== WHAT IS ASKED ==
Output the material below unchanged, apart from leaving out the pictures.

== INFORMATION PROVIDED ==
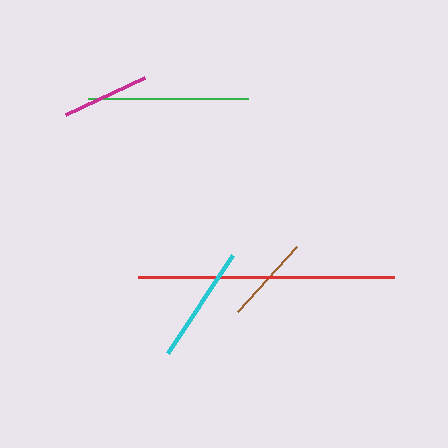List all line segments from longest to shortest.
From longest to shortest: red, green, cyan, brown and magenta (about equal).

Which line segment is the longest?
The red line is the longest at approximately 256 pixels.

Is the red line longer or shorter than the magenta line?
The red line is longer than the magenta line.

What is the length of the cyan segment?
The cyan segment is approximately 117 pixels long.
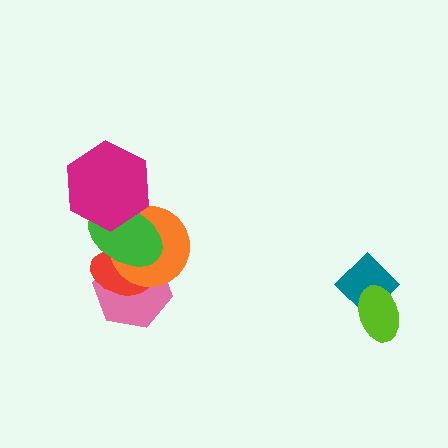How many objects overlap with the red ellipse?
3 objects overlap with the red ellipse.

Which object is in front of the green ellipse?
The magenta hexagon is in front of the green ellipse.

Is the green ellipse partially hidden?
Yes, it is partially covered by another shape.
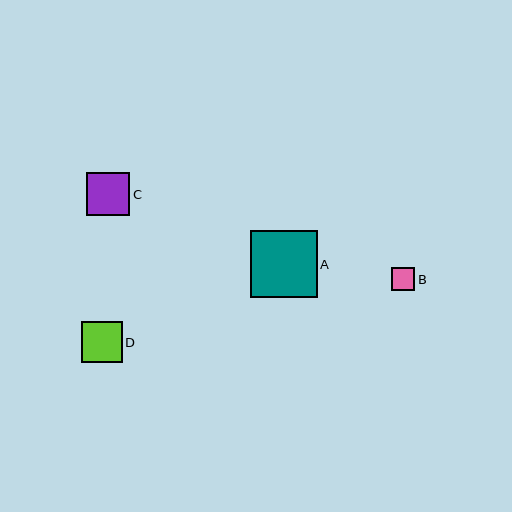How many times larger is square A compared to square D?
Square A is approximately 1.7 times the size of square D.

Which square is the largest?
Square A is the largest with a size of approximately 67 pixels.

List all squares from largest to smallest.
From largest to smallest: A, C, D, B.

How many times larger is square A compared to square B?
Square A is approximately 2.9 times the size of square B.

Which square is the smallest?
Square B is the smallest with a size of approximately 23 pixels.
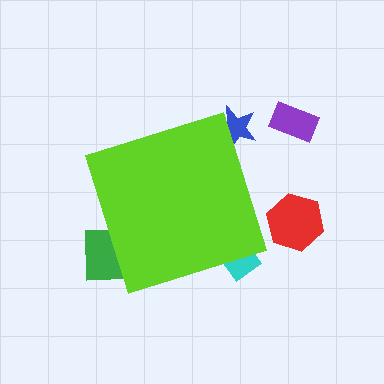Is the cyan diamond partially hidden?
Yes, the cyan diamond is partially hidden behind the lime diamond.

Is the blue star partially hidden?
Yes, the blue star is partially hidden behind the lime diamond.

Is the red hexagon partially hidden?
No, the red hexagon is fully visible.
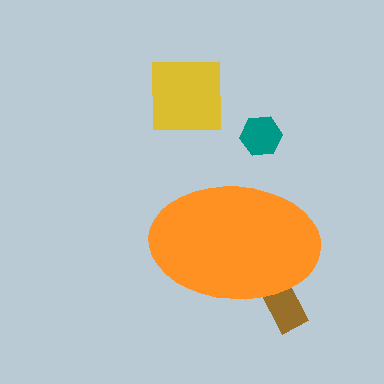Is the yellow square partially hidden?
No, the yellow square is fully visible.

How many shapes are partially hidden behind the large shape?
1 shape is partially hidden.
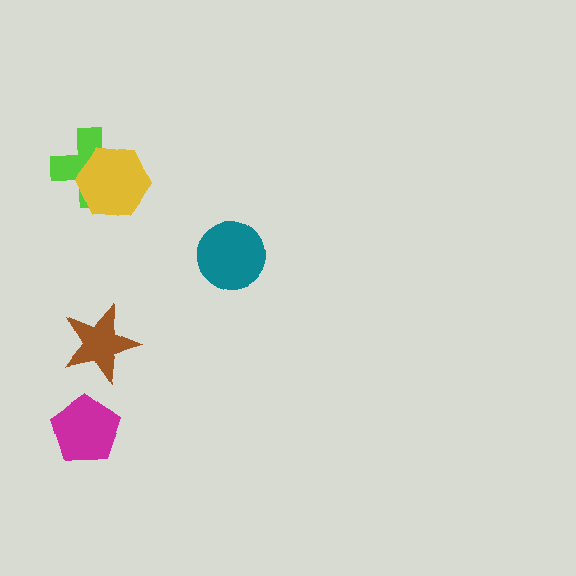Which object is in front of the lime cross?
The yellow hexagon is in front of the lime cross.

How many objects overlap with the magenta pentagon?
0 objects overlap with the magenta pentagon.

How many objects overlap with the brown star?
0 objects overlap with the brown star.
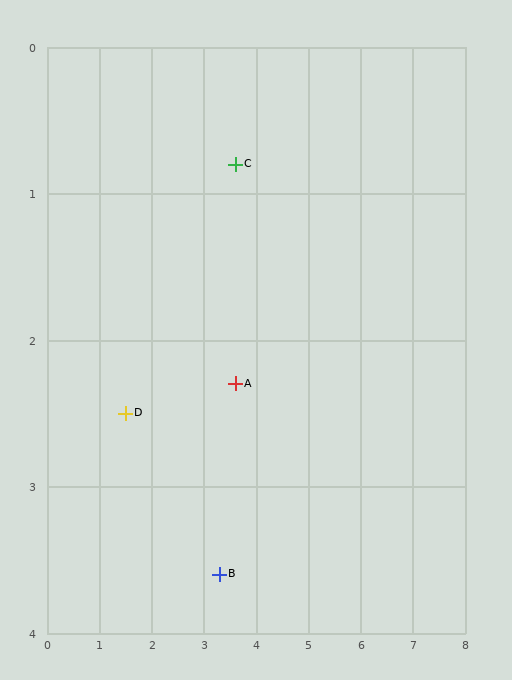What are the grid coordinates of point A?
Point A is at approximately (3.6, 2.3).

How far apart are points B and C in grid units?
Points B and C are about 2.8 grid units apart.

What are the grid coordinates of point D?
Point D is at approximately (1.5, 2.5).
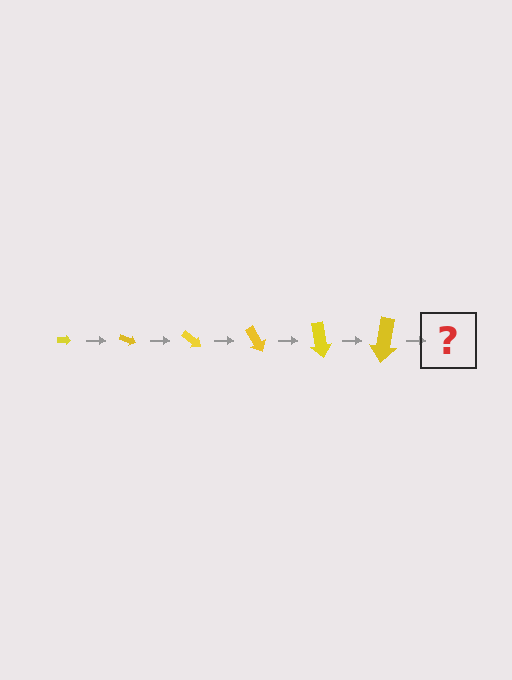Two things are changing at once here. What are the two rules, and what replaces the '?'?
The two rules are that the arrow grows larger each step and it rotates 20 degrees clockwise each step. The '?' should be an arrow, larger than the previous one and rotated 120 degrees clockwise from the start.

== CORRECT RESULT ==
List all line segments from longest to shortest.
From longest to shortest: red, green, cyan, brown and magenta (about equal).

Which line segment is the longest?
The red line is the longest at approximately 256 pixels.

Is the red line longer or shorter than the magenta line?
The red line is longer than the magenta line.

What is the length of the cyan segment?
The cyan segment is approximately 117 pixels long.
How many objects overlap with the red ellipse?
3 objects overlap with the red ellipse.

Which object is in front of the green ellipse?
The magenta hexagon is in front of the green ellipse.

Is the green ellipse partially hidden?
Yes, it is partially covered by another shape.
How many times larger is square A compared to square D?
Square A is approximately 1.7 times the size of square D.

Which square is the largest?
Square A is the largest with a size of approximately 67 pixels.

List all squares from largest to smallest.
From largest to smallest: A, C, D, B.

How many times larger is square A compared to square B?
Square A is approximately 2.9 times the size of square B.

Which square is the smallest?
Square B is the smallest with a size of approximately 23 pixels.
Is the cyan diamond partially hidden?
Yes, the cyan diamond is partially hidden behind the lime diamond.

Is the blue star partially hidden?
Yes, the blue star is partially hidden behind the lime diamond.

Is the red hexagon partially hidden?
No, the red hexagon is fully visible.
Is the yellow square partially hidden?
No, the yellow square is fully visible.

How many shapes are partially hidden behind the large shape?
1 shape is partially hidden.
Which object is in front of the lime cross?
The yellow hexagon is in front of the lime cross.

How many objects overlap with the magenta pentagon?
0 objects overlap with the magenta pentagon.

How many objects overlap with the brown star?
0 objects overlap with the brown star.
What are the grid coordinates of point A?
Point A is at approximately (3.6, 2.3).

How far apart are points B and C in grid units?
Points B and C are about 2.8 grid units apart.

What are the grid coordinates of point D?
Point D is at approximately (1.5, 2.5).
Two things are changing at once here. What are the two rules, and what replaces the '?'?
The two rules are that the arrow grows larger each step and it rotates 20 degrees clockwise each step. The '?' should be an arrow, larger than the previous one and rotated 120 degrees clockwise from the start.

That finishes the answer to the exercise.